■ Stated task: Write out the full listing exactly as given, minus the images.
◆ ◆ ◆ ◆ ◆
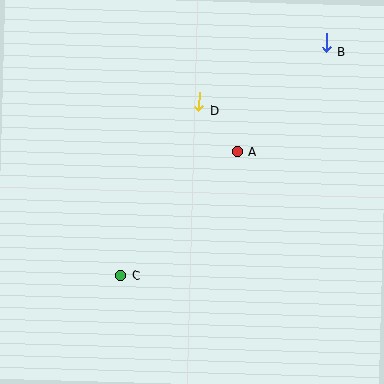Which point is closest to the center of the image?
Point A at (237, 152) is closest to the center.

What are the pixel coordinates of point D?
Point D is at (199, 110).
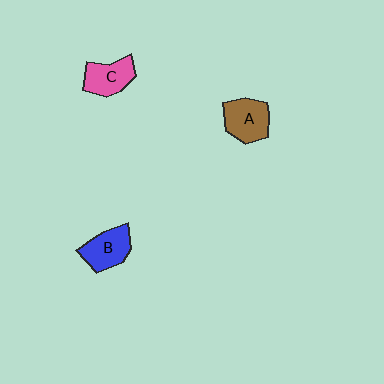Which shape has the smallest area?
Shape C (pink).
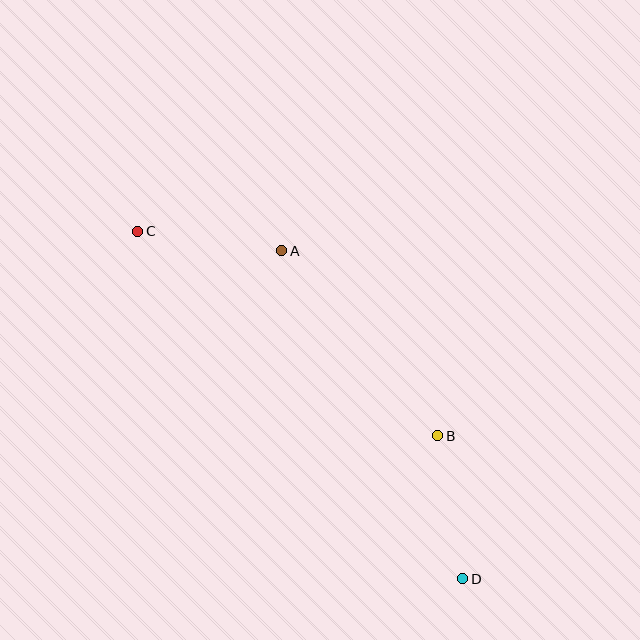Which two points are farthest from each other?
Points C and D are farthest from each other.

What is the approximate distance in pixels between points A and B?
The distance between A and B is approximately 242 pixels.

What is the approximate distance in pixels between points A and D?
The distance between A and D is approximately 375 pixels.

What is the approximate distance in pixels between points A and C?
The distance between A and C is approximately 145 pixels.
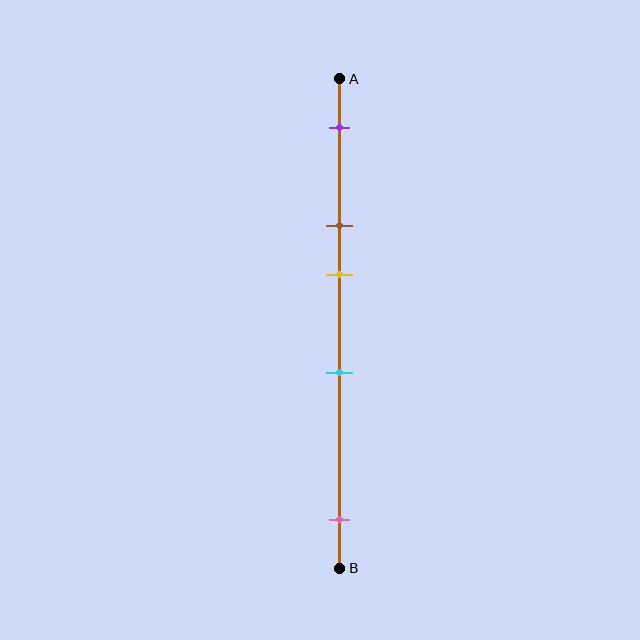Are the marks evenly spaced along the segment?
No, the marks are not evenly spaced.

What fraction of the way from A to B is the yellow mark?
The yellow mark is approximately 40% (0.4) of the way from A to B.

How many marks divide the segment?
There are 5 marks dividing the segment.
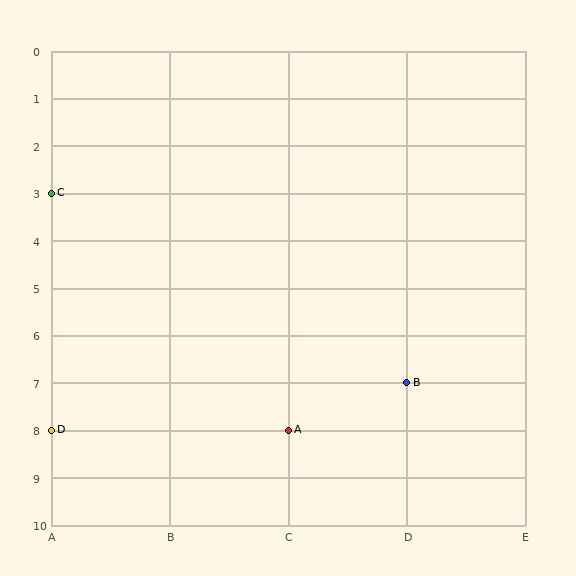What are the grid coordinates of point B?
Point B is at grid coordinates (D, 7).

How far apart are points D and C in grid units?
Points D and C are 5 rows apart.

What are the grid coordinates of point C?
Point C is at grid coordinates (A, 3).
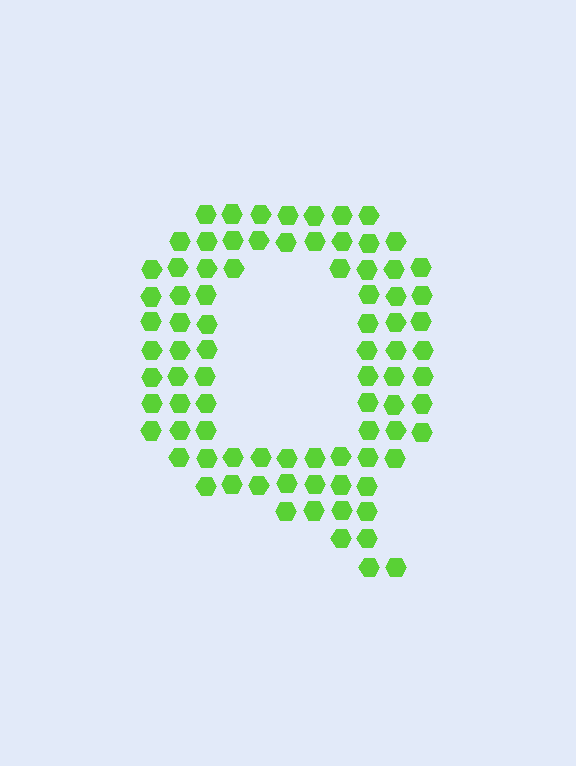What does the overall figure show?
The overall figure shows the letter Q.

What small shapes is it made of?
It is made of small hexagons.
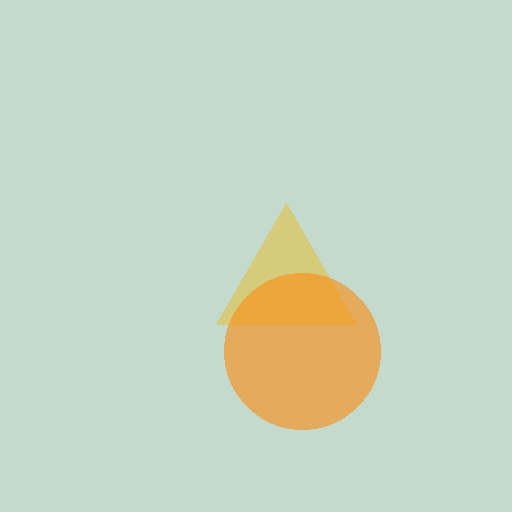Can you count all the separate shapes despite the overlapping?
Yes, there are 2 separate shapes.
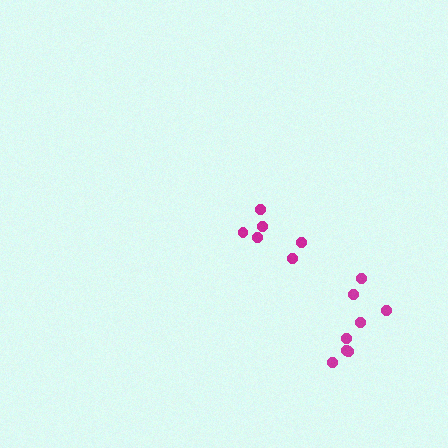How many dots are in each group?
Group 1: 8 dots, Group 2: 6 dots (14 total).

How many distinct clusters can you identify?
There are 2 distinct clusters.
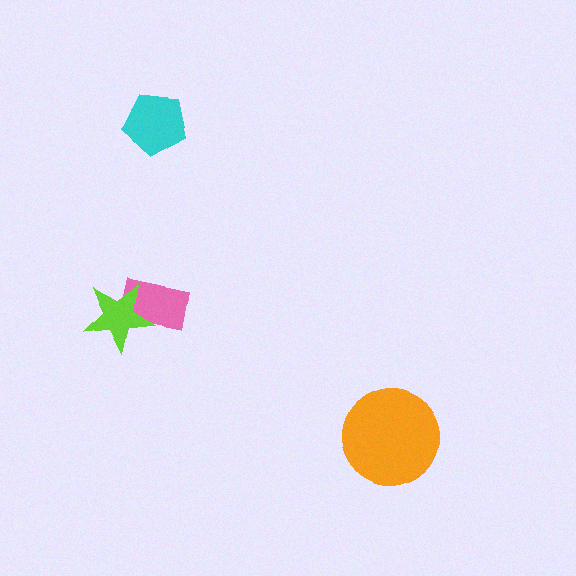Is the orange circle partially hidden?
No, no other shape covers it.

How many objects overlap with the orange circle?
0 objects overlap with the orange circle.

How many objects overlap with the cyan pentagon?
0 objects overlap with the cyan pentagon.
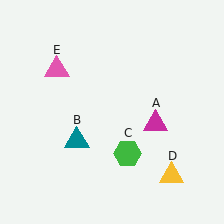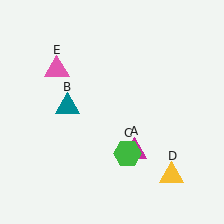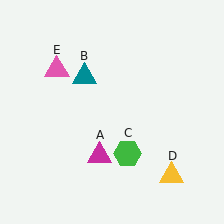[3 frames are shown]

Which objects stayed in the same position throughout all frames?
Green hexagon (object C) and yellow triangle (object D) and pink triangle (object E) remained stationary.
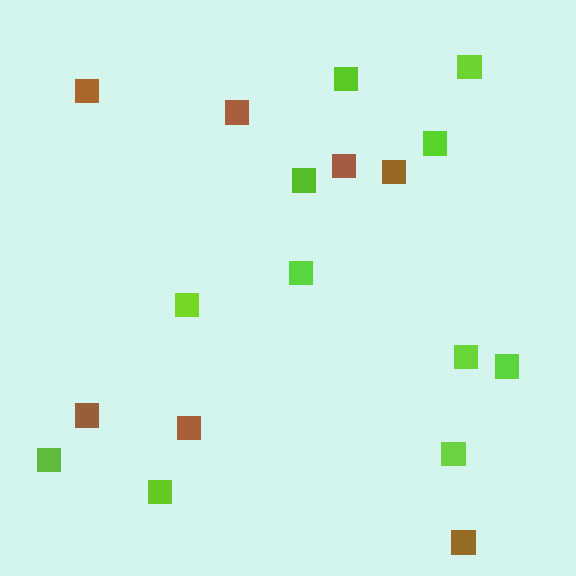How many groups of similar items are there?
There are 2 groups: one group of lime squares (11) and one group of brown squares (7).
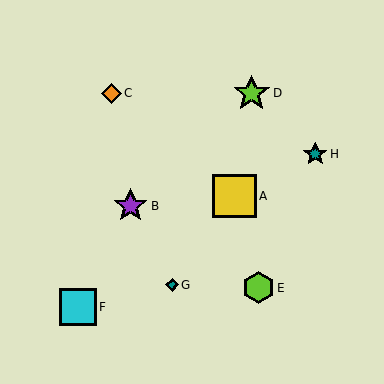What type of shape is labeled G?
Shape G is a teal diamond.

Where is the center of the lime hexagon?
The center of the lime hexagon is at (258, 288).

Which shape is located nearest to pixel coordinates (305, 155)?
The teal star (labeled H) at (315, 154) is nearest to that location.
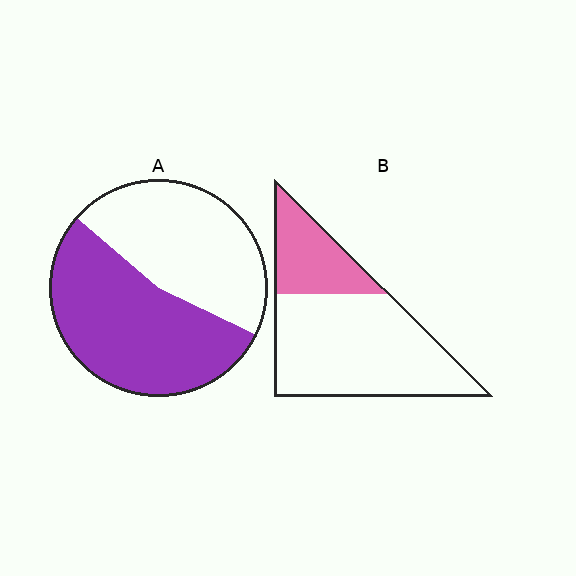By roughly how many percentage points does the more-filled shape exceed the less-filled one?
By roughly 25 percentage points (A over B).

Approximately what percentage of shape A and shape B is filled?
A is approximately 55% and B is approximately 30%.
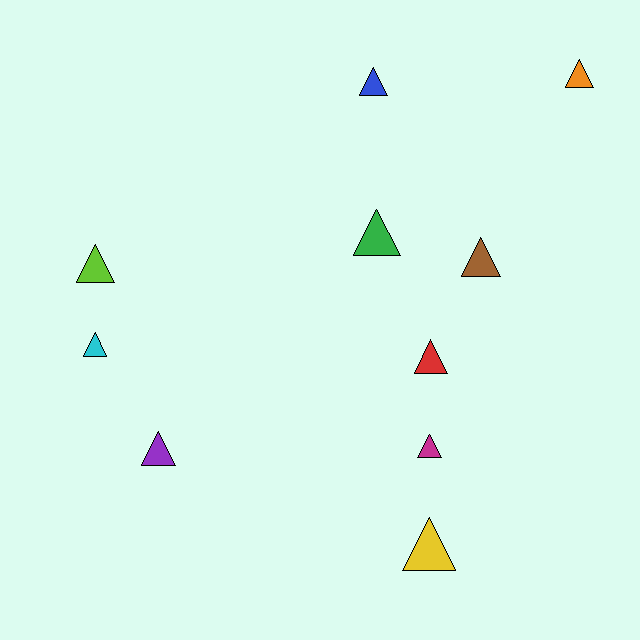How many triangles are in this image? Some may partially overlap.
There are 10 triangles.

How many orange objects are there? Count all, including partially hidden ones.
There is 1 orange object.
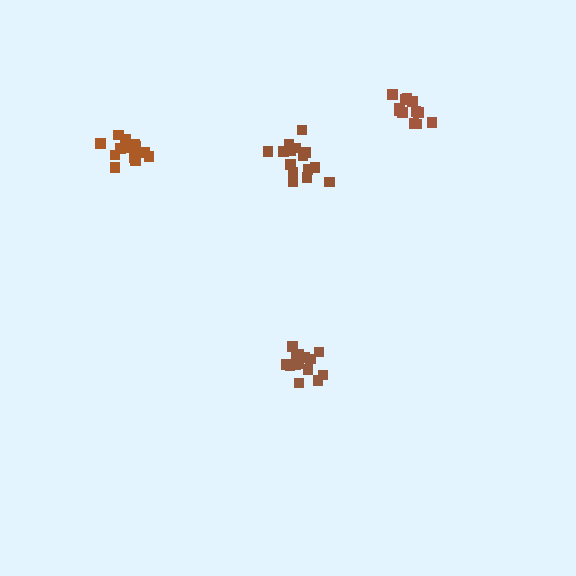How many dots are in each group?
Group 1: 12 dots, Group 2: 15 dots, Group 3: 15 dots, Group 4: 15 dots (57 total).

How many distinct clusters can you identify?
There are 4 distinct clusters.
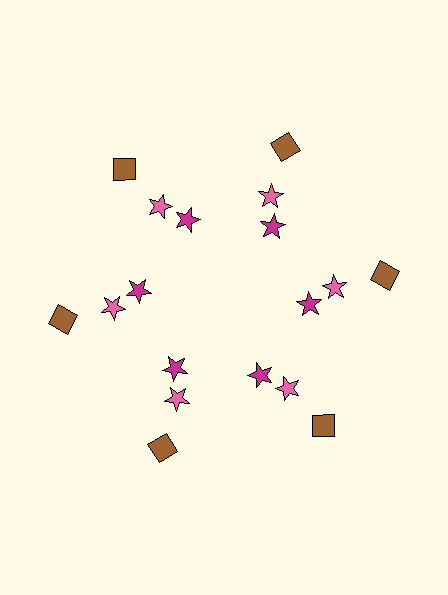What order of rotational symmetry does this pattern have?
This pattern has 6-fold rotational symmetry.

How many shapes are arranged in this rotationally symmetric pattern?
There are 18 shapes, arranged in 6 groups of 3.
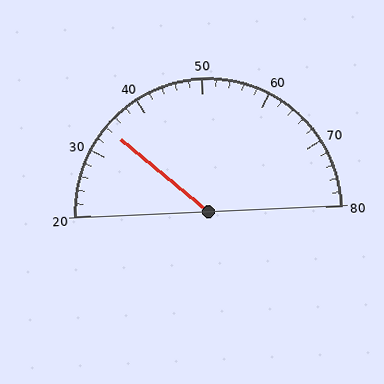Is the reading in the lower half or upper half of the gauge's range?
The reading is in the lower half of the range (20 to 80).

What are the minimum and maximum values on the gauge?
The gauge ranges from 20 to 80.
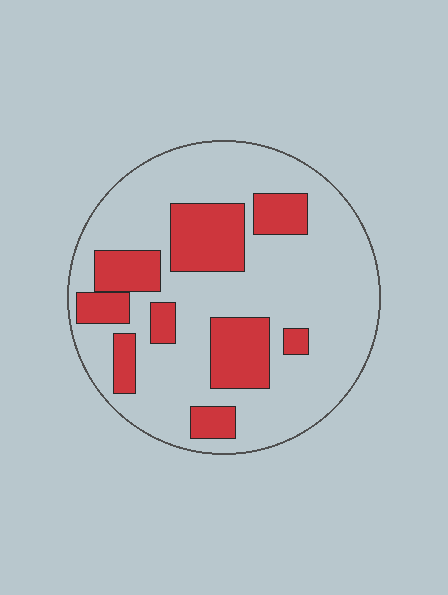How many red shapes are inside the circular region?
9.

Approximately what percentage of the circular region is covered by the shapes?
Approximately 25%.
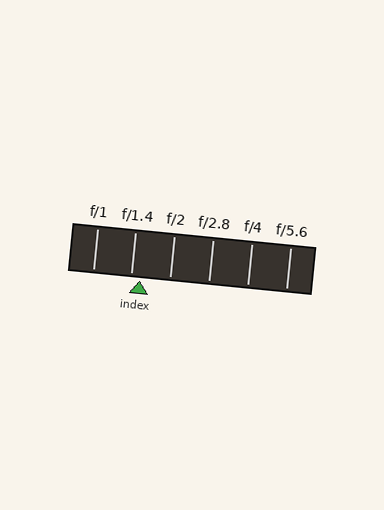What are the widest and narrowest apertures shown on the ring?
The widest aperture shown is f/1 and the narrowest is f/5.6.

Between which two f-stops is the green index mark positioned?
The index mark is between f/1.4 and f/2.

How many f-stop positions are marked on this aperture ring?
◆ ◆ ◆ ◆ ◆
■ Solved exercise:
Which point is closest to the center of the image?
Point A at (237, 152) is closest to the center.

What are the pixel coordinates of point D?
Point D is at (199, 110).
Which shape has the smallest area?
Shape C (pink).
Which two points are farthest from each other?
Points C and D are farthest from each other.

What is the approximate distance in pixels between points A and B?
The distance between A and B is approximately 242 pixels.

What is the approximate distance in pixels between points A and D?
The distance between A and D is approximately 375 pixels.

What is the approximate distance in pixels between points A and C?
The distance between A and C is approximately 145 pixels.
Are the marks evenly spaced along the segment?
No, the marks are not evenly spaced.

What fraction of the way from A to B is the yellow mark?
The yellow mark is approximately 40% (0.4) of the way from A to B.

How many marks divide the segment?
There are 5 marks dividing the segment.
What are the grid coordinates of point B?
Point B is at grid coordinates (D, 7).

How far apart are points D and C in grid units?
Points D and C are 5 rows apart.

What are the grid coordinates of point C?
Point C is at grid coordinates (A, 3).
What does the overall figure show?
The overall figure shows the letter Q.

What small shapes is it made of?
It is made of small hexagons.
Can you count all the separate shapes despite the overlapping?
Yes, there are 2 separate shapes.
How many dots are in each group?
Group 1: 8 dots, Group 2: 6 dots (14 total).

How many distinct clusters can you identify?
There are 2 distinct clusters.
Is the orange circle partially hidden?
No, no other shape covers it.

How many objects overlap with the orange circle?
0 objects overlap with the orange circle.

How many objects overlap with the cyan pentagon?
0 objects overlap with the cyan pentagon.
[3 frames are shown]

Which objects stayed in the same position throughout all frames?
Green hexagon (object C) and yellow triangle (object D) and pink triangle (object E) remained stationary.
How many groups of similar items are there?
There are 2 groups: one group of lime squares (11) and one group of brown squares (7).
What type of shape is labeled G?
Shape G is a teal diamond.

Where is the center of the lime hexagon?
The center of the lime hexagon is at (258, 288).

Which shape is located nearest to pixel coordinates (305, 155)?
The teal star (labeled H) at (315, 154) is nearest to that location.
By roughly how many percentage points does the more-filled shape exceed the less-filled one?
By roughly 25 percentage points (A over B).

Approximately what percentage of shape A and shape B is filled?
A is approximately 55% and B is approximately 30%.
How many triangles are in this image? Some may partially overlap.
There are 10 triangles.

How many orange objects are there? Count all, including partially hidden ones.
There is 1 orange object.
How many dots are in each group?
Group 1: 12 dots, Group 2: 15 dots, Group 3: 15 dots, Group 4: 15 dots (57 total).

How many distinct clusters can you identify?
There are 4 distinct clusters.
What order of rotational symmetry does this pattern have?
This pattern has 6-fold rotational symmetry.

How many shapes are arranged in this rotationally symmetric pattern?
There are 18 shapes, arranged in 6 groups of 3.
Is the reading in the lower half or upper half of the gauge's range?
The reading is in the lower half of the range (20 to 80).

What are the minimum and maximum values on the gauge?
The gauge ranges from 20 to 80.
How many red shapes are inside the circular region?
9.

Approximately what percentage of the circular region is covered by the shapes?
Approximately 25%.
What are the widest and narrowest apertures shown on the ring?
The widest aperture shown is f/1 and the narrowest is f/5.6.

Between which two f-stops is the green index mark positioned?
The index mark is between f/1.4 and f/2.

How many f-stop positions are marked on this aperture ring?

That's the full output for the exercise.